### Provided material
•••
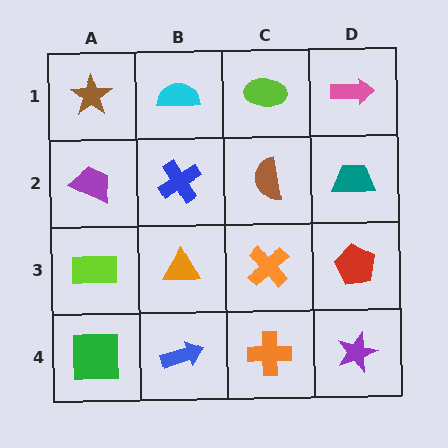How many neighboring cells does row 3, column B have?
4.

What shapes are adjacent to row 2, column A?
A brown star (row 1, column A), a lime rectangle (row 3, column A), a blue cross (row 2, column B).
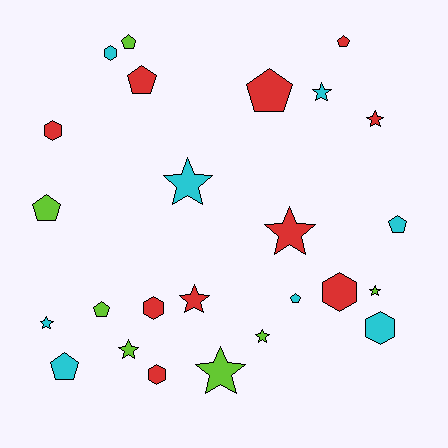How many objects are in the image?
There are 25 objects.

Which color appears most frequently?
Red, with 10 objects.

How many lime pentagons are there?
There are 3 lime pentagons.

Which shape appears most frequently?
Star, with 10 objects.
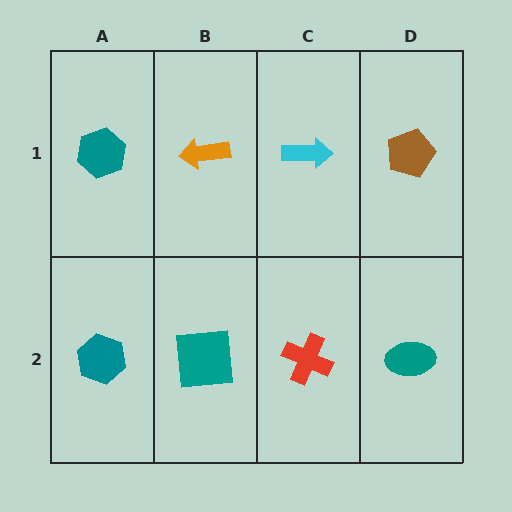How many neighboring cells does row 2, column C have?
3.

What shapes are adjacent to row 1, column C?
A red cross (row 2, column C), an orange arrow (row 1, column B), a brown pentagon (row 1, column D).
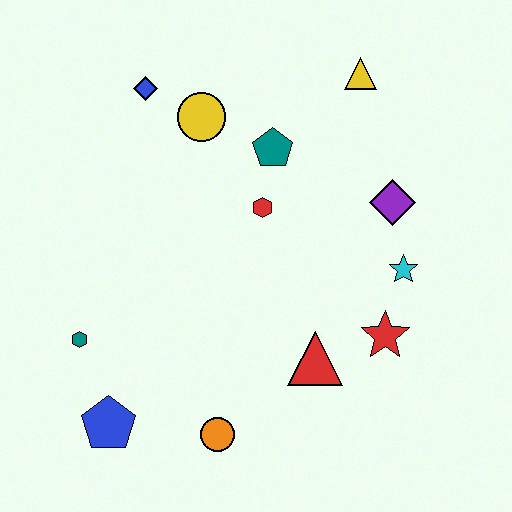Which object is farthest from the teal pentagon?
The blue pentagon is farthest from the teal pentagon.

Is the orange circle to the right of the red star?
No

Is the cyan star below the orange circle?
No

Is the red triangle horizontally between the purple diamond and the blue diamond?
Yes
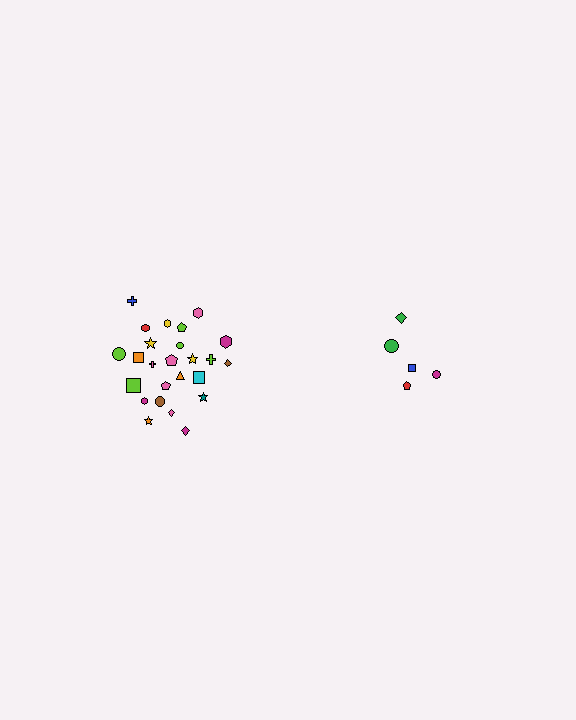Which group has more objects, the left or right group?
The left group.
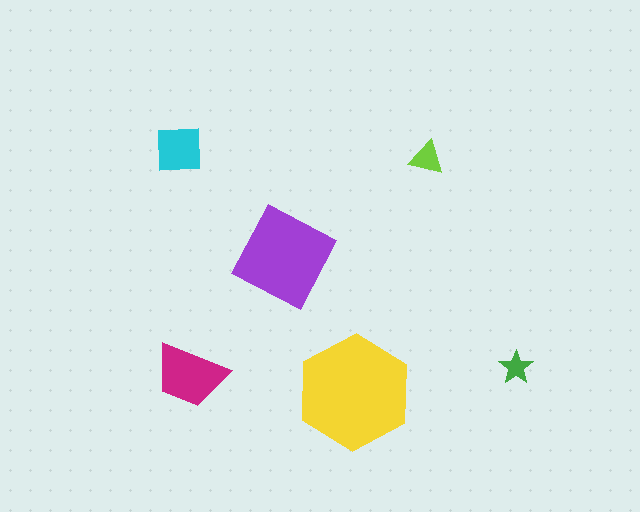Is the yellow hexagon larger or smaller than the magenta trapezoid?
Larger.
•••
### What is needed
Everything from the line containing "Is the cyan star below the orange circle?" to the last line of the records above should be reproduced exactly, except the pictures.

### Exercise result
Is the cyan star below the orange circle?
No

Is the red triangle horizontally between the purple diamond and the blue diamond?
Yes
Which group has more objects, the left or right group?
The left group.
Is the yellow hexagon larger or smaller than the magenta trapezoid?
Larger.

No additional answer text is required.